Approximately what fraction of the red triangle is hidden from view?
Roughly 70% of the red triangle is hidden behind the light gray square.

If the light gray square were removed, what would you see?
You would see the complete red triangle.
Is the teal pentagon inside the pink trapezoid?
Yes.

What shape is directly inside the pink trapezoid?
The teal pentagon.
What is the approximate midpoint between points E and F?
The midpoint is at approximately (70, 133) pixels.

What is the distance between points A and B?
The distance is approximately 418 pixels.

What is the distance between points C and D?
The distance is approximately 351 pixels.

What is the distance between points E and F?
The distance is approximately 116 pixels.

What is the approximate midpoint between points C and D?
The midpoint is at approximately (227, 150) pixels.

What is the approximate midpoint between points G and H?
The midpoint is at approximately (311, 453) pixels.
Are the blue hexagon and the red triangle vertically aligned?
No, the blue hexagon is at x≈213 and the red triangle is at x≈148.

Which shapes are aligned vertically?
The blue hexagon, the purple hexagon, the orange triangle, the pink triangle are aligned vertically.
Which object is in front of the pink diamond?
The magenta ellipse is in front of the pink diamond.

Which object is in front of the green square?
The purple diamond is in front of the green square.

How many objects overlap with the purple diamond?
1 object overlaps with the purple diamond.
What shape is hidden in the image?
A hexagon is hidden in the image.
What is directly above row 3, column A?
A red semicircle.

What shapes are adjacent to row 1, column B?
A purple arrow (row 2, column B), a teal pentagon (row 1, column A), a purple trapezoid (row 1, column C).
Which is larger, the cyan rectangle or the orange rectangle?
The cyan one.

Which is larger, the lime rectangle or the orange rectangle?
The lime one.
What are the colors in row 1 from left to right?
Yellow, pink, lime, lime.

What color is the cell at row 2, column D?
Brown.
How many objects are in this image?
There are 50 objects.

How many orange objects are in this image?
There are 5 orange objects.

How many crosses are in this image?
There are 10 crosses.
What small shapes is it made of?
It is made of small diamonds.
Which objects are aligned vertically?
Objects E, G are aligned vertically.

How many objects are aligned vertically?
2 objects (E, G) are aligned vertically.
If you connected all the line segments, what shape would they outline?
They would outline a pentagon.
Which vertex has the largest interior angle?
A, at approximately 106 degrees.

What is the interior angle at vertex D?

▸ WRITTEN PROBLEM
Type out the full listing again, exactly as given.

▸ OUTPUT OF THE EXERCISE
Approximately what fraction of the red triangle is hidden from view?
Roughly 70% of the red triangle is hidden behind the light gray square.

If the light gray square were removed, what would you see?
You would see the complete red triangle.
Is the teal pentagon inside the pink trapezoid?
Yes.

What shape is directly inside the pink trapezoid?
The teal pentagon.
What is the approximate midpoint between points E and F?
The midpoint is at approximately (70, 133) pixels.

What is the distance between points A and B?
The distance is approximately 418 pixels.

What is the distance between points C and D?
The distance is approximately 351 pixels.

What is the distance between points E and F?
The distance is approximately 116 pixels.

What is the approximate midpoint between points C and D?
The midpoint is at approximately (227, 150) pixels.

What is the approximate midpoint between points G and H?
The midpoint is at approximately (311, 453) pixels.
Are the blue hexagon and the red triangle vertically aligned?
No, the blue hexagon is at x≈213 and the red triangle is at x≈148.

Which shapes are aligned vertically?
The blue hexagon, the purple hexagon, the orange triangle, the pink triangle are aligned vertically.
Which object is in front of the pink diamond?
The magenta ellipse is in front of the pink diamond.

Which object is in front of the green square?
The purple diamond is in front of the green square.

How many objects overlap with the purple diamond?
1 object overlaps with the purple diamond.
What shape is hidden in the image?
A hexagon is hidden in the image.
What is directly above row 3, column A?
A red semicircle.

What shapes are adjacent to row 1, column B?
A purple arrow (row 2, column B), a teal pentagon (row 1, column A), a purple trapezoid (row 1, column C).
Which is larger, the cyan rectangle or the orange rectangle?
The cyan one.

Which is larger, the lime rectangle or the orange rectangle?
The lime one.
What are the colors in row 1 from left to right?
Yellow, pink, lime, lime.

What color is the cell at row 2, column D?
Brown.
How many objects are in this image?
There are 50 objects.

How many orange objects are in this image?
There are 5 orange objects.

How many crosses are in this image?
There are 10 crosses.
What small shapes is it made of?
It is made of small diamonds.
Which objects are aligned vertically?
Objects E, G are aligned vertically.

How many objects are aligned vertically?
2 objects (E, G) are aligned vertically.
If you connected all the line segments, what shape would they outline?
They would outline a pentagon.
Which vertex has the largest interior angle?
A, at approximately 106 degrees.

What is the interior angle at vertex D?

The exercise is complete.